▶
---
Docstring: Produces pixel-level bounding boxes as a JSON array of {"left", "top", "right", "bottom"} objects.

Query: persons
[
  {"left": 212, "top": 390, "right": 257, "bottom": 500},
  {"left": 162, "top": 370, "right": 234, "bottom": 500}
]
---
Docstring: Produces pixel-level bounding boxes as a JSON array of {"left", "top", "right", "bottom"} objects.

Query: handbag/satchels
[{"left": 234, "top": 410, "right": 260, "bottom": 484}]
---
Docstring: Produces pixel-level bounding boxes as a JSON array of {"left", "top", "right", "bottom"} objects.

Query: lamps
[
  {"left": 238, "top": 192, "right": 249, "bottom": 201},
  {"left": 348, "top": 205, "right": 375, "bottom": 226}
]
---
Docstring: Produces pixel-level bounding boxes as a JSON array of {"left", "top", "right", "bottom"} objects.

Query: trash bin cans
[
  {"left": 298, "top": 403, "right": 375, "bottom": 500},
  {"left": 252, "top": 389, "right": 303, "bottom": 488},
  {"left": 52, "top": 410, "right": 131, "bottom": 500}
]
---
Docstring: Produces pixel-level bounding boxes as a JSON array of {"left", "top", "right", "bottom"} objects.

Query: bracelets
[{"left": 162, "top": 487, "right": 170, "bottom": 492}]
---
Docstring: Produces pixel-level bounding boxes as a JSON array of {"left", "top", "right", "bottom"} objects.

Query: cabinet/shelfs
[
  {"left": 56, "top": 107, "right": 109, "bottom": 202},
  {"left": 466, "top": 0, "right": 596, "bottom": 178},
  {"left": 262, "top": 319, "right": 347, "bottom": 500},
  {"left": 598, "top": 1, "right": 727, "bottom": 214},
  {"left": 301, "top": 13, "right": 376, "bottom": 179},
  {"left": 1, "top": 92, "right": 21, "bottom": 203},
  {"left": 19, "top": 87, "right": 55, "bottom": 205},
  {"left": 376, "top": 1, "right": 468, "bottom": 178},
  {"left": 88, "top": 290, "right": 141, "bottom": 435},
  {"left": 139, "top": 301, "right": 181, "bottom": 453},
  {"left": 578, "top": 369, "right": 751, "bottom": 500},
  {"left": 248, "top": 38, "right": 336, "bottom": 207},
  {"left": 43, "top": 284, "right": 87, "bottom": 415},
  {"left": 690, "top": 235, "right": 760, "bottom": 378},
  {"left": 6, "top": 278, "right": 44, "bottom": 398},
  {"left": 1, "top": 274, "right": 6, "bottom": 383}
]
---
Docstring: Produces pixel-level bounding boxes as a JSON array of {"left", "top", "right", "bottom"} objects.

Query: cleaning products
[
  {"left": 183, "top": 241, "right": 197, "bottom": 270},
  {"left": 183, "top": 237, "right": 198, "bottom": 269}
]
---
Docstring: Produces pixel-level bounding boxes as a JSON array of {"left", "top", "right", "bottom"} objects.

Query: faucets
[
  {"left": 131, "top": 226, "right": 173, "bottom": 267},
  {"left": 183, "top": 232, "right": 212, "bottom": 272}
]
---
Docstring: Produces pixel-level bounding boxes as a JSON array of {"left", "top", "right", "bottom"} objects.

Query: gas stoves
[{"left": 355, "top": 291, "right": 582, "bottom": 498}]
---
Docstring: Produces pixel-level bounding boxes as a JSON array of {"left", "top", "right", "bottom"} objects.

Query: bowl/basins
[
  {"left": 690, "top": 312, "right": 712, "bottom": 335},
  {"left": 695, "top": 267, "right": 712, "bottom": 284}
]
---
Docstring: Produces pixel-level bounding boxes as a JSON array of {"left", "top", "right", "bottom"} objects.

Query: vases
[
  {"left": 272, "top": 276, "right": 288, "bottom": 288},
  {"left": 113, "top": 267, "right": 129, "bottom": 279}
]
◀
§ Task directions
Go through the listing above and copy out each line that contains the word "Query", leaving out all other lines.

§ Answer for this exercise
Query: persons
Query: handbag/satchels
Query: lamps
Query: trash bin cans
Query: bracelets
Query: cabinet/shelfs
Query: cleaning products
Query: faucets
Query: gas stoves
Query: bowl/basins
Query: vases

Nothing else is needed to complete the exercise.